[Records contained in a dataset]

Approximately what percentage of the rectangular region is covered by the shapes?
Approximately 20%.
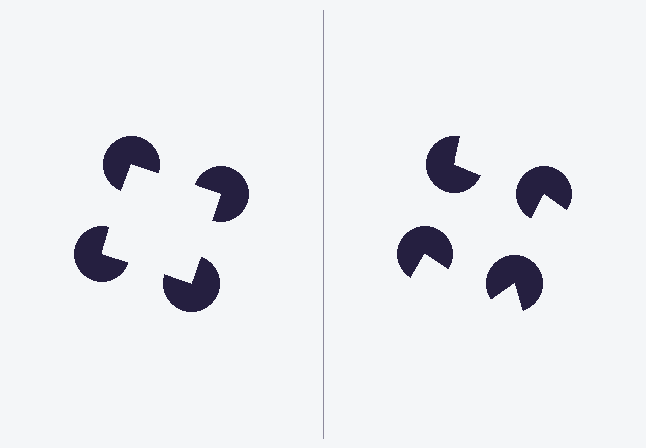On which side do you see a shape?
An illusory square appears on the left side. On the right side the wedge cuts are rotated, so no coherent shape forms.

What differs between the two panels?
The pac-man discs are positioned identically on both sides; only the wedge orientations differ. On the left they align to a square; on the right they are misaligned.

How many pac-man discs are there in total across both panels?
8 — 4 on each side.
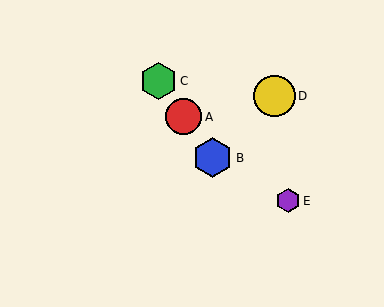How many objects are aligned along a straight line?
3 objects (A, B, C) are aligned along a straight line.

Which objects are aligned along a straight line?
Objects A, B, C are aligned along a straight line.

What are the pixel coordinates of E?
Object E is at (288, 201).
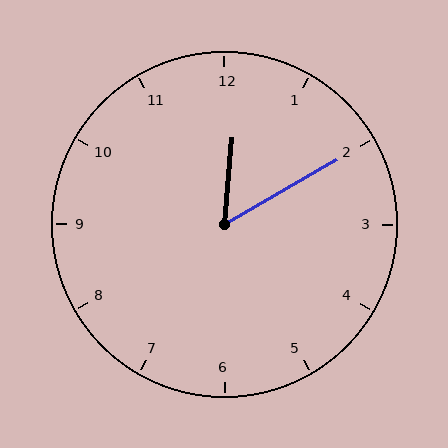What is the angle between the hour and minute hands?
Approximately 55 degrees.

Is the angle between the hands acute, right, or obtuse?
It is acute.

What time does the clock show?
12:10.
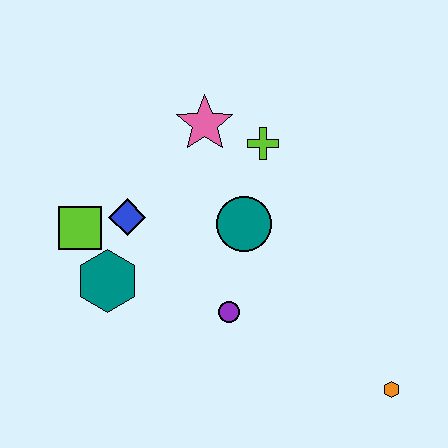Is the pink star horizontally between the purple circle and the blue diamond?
Yes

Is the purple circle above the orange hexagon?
Yes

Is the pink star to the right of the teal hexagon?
Yes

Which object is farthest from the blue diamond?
The orange hexagon is farthest from the blue diamond.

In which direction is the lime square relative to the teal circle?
The lime square is to the left of the teal circle.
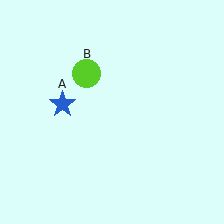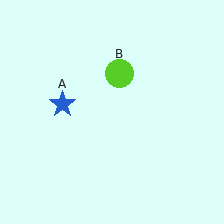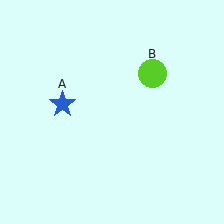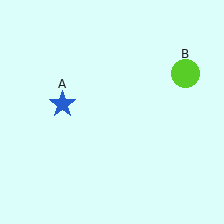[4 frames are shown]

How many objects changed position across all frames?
1 object changed position: lime circle (object B).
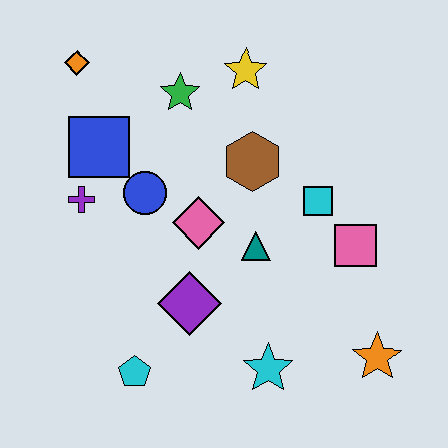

### Task goal
All of the entries need to be transcribed word for word; pictures are left out.

### Task output
Approximately what percentage of the rectangular region is covered by the shapes?
Approximately 20%.
On which side do you see a shape?
An illusory square appears on the left side. On the right side the wedge cuts are rotated, so no coherent shape forms.

What differs between the two panels?
The pac-man discs are positioned identically on both sides; only the wedge orientations differ. On the left they align to a square; on the right they are misaligned.

How many pac-man discs are there in total across both panels?
8 — 4 on each side.
How many objects are aligned along a straight line?
3 objects (A, B, C) are aligned along a straight line.

Which objects are aligned along a straight line?
Objects A, B, C are aligned along a straight line.

What are the pixel coordinates of E?
Object E is at (288, 201).
What is the angle between the hour and minute hands?
Approximately 55 degrees.

Is the angle between the hands acute, right, or obtuse?
It is acute.

What time does the clock show?
12:10.
Is the pink star horizontally between the purple circle and the blue diamond?
Yes

Is the purple circle above the orange hexagon?
Yes

Is the pink star to the right of the teal hexagon?
Yes

Which object is farthest from the blue diamond?
The orange hexagon is farthest from the blue diamond.

In which direction is the lime square relative to the teal circle?
The lime square is to the left of the teal circle.
[4 frames are shown]

How many objects changed position across all frames?
1 object changed position: lime circle (object B).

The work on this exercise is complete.